Exercise — Would you repeat the listing exactly but omit every picture?

[Records from a data collection]
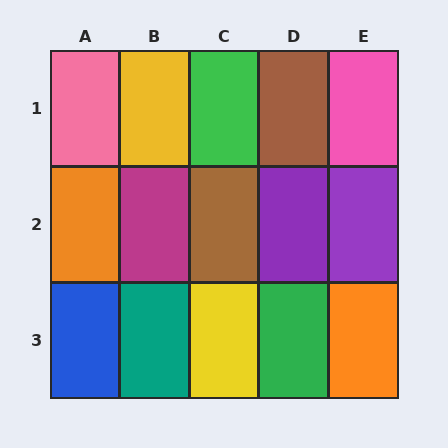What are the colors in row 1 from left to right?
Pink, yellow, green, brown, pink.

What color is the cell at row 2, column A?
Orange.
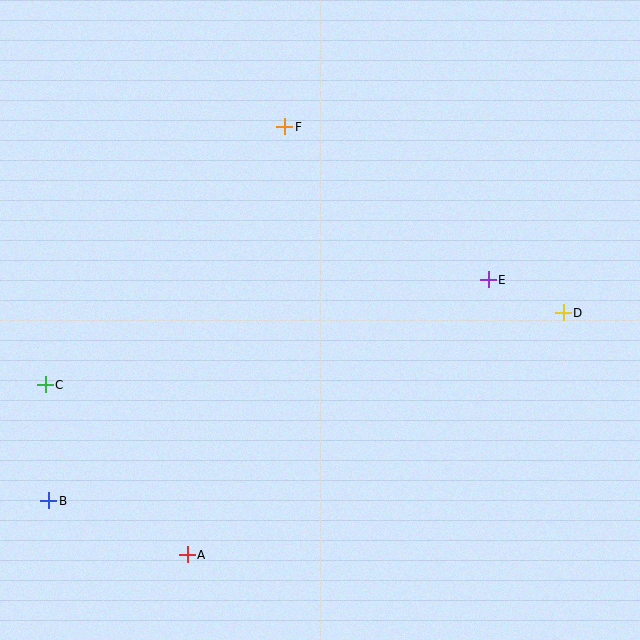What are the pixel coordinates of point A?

Correct response —
What are the colors in row 1 from left to right?
Pink, yellow, green, brown, pink.

What color is the cell at row 2, column A?
Orange.
What are the pixel coordinates of point A?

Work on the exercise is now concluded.